• Set exercise
Copy everything in the data below exactly except the pictures.

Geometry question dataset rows
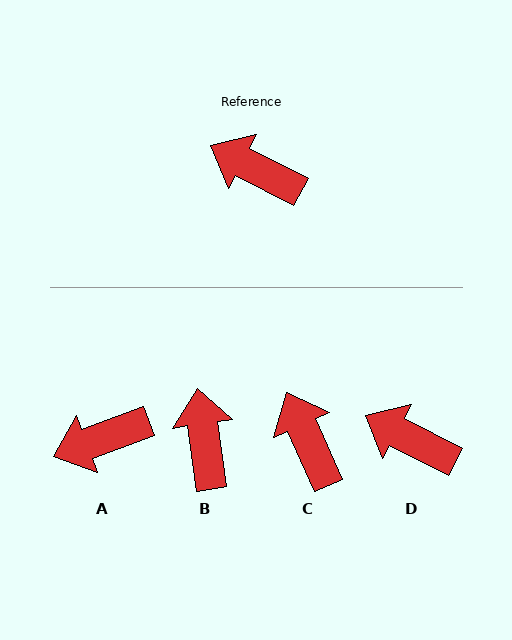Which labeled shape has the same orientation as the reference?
D.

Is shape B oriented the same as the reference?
No, it is off by about 54 degrees.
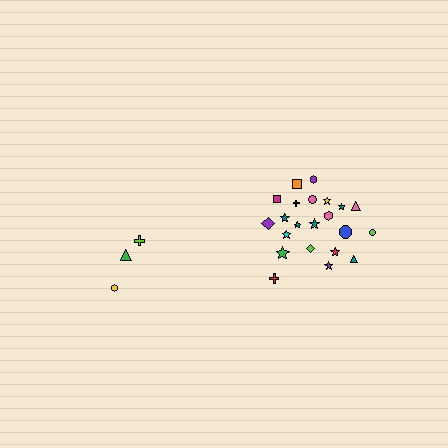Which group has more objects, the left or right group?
The right group.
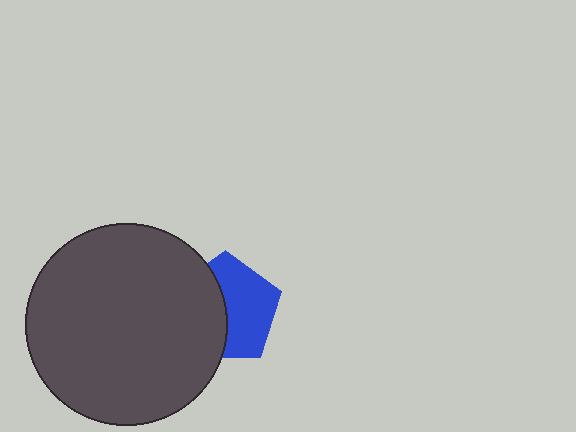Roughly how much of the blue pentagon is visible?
About half of it is visible (roughly 54%).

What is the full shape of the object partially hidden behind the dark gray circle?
The partially hidden object is a blue pentagon.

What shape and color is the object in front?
The object in front is a dark gray circle.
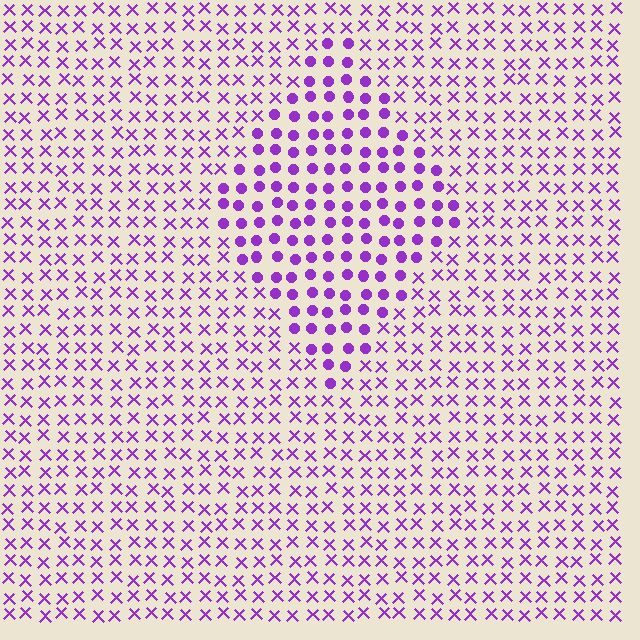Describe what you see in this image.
The image is filled with small purple elements arranged in a uniform grid. A diamond-shaped region contains circles, while the surrounding area contains X marks. The boundary is defined purely by the change in element shape.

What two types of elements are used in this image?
The image uses circles inside the diamond region and X marks outside it.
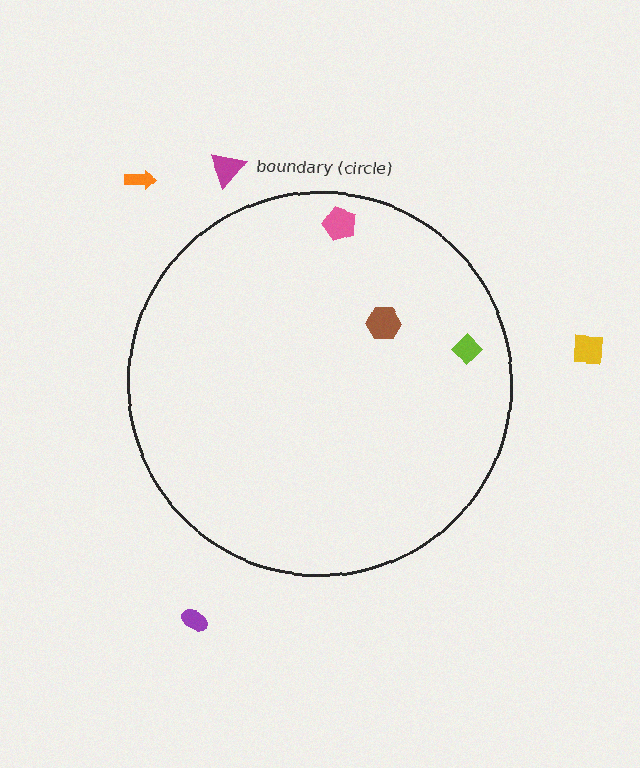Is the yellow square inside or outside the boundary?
Outside.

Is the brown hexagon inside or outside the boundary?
Inside.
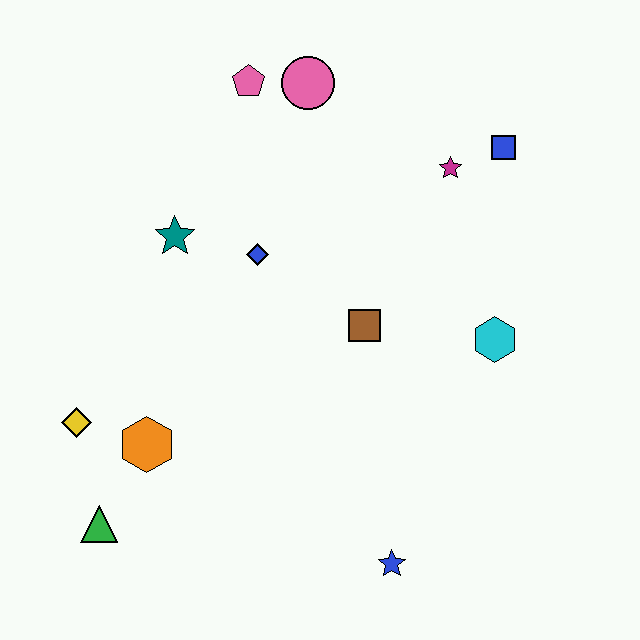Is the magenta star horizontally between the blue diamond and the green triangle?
No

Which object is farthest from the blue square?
The green triangle is farthest from the blue square.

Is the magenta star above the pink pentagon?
No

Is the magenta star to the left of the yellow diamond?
No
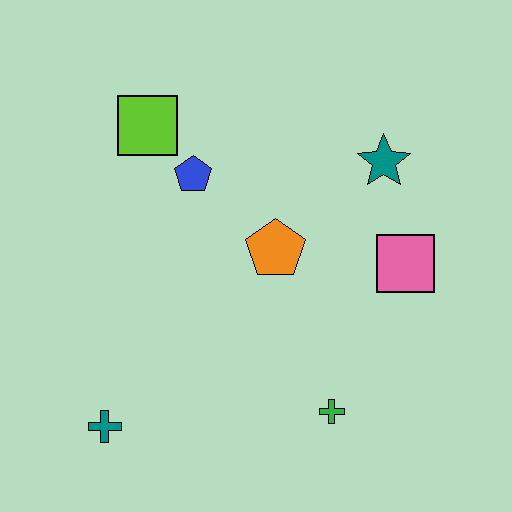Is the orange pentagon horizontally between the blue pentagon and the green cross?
Yes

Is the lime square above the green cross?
Yes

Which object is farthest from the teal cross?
The teal star is farthest from the teal cross.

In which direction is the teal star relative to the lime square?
The teal star is to the right of the lime square.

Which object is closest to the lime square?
The blue pentagon is closest to the lime square.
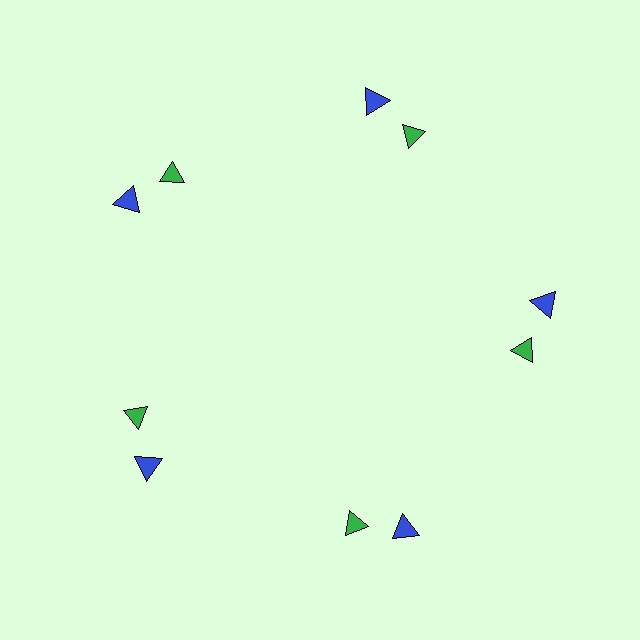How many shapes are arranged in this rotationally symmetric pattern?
There are 10 shapes, arranged in 5 groups of 2.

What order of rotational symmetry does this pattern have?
This pattern has 5-fold rotational symmetry.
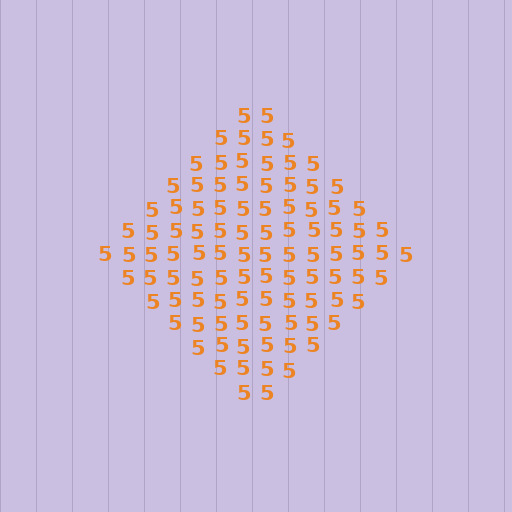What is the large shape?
The large shape is a diamond.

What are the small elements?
The small elements are digit 5's.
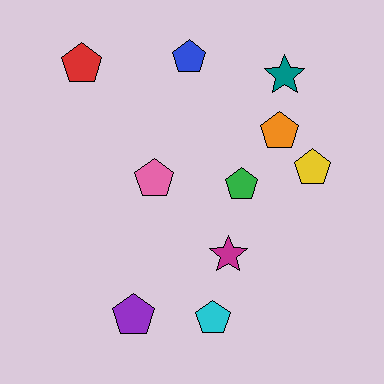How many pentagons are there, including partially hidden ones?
There are 8 pentagons.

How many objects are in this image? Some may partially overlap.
There are 10 objects.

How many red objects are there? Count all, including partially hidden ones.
There is 1 red object.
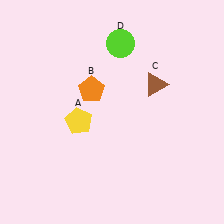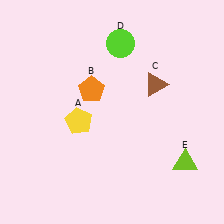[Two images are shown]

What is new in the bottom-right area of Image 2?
A lime triangle (E) was added in the bottom-right area of Image 2.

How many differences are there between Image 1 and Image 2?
There is 1 difference between the two images.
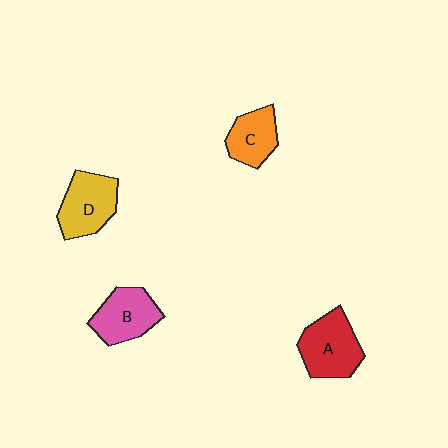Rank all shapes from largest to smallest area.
From largest to smallest: A (red), D (yellow), B (pink), C (orange).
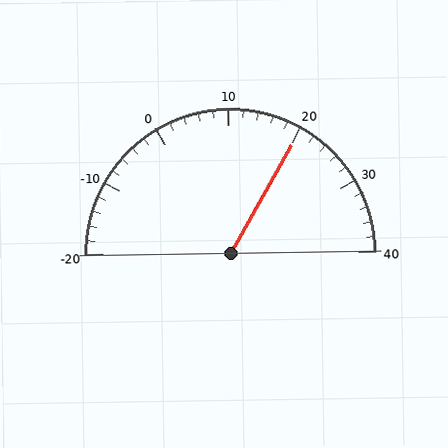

• Written solution
Which labeled shape has the same orientation as the reference?
D.

Is shape B oriented the same as the reference?
No, it is off by about 54 degrees.
Which group has more objects, the left or right group?
The right group.
Roughly how much of the blue pentagon is visible?
About half of it is visible (roughly 54%).

What is the full shape of the object partially hidden behind the dark gray circle?
The partially hidden object is a blue pentagon.

What shape and color is the object in front?
The object in front is a dark gray circle.
Describe what you see in this image.
The image is filled with small purple elements arranged in a uniform grid. A diamond-shaped region contains circles, while the surrounding area contains X marks. The boundary is defined purely by the change in element shape.

What two types of elements are used in this image?
The image uses circles inside the diamond region and X marks outside it.
Is the yellow square inside or outside the boundary?
Outside.

Is the brown hexagon inside or outside the boundary?
Inside.
Is the magenta star horizontally between the blue diamond and the green triangle?
No

Which object is farthest from the blue square?
The green triangle is farthest from the blue square.

Is the magenta star above the pink pentagon?
No

Is the magenta star to the left of the yellow diamond?
No
Is the orange pentagon horizontally between the blue pentagon and the green cross?
Yes

Is the lime square above the green cross?
Yes

Which object is farthest from the teal cross?
The teal star is farthest from the teal cross.

In which direction is the teal star relative to the lime square?
The teal star is to the right of the lime square.

Which object is closest to the lime square?
The blue pentagon is closest to the lime square.
How many shapes are arranged in this rotationally symmetric pattern?
There are 10 shapes, arranged in 5 groups of 2.

What order of rotational symmetry does this pattern have?
This pattern has 5-fold rotational symmetry.
What is the large shape?
The large shape is a diamond.

What are the small elements?
The small elements are digit 5's.
How many pentagons are there, including partially hidden ones?
There are 8 pentagons.

How many objects are in this image? Some may partially overlap.
There are 10 objects.

How many red objects are there? Count all, including partially hidden ones.
There is 1 red object.
[Two images are shown]

What is new in the bottom-right area of Image 2?
A lime triangle (E) was added in the bottom-right area of Image 2.

How many differences are there between Image 1 and Image 2?
There is 1 difference between the two images.
Rank all shapes from largest to smallest area.
From largest to smallest: A (red), D (yellow), B (pink), C (orange).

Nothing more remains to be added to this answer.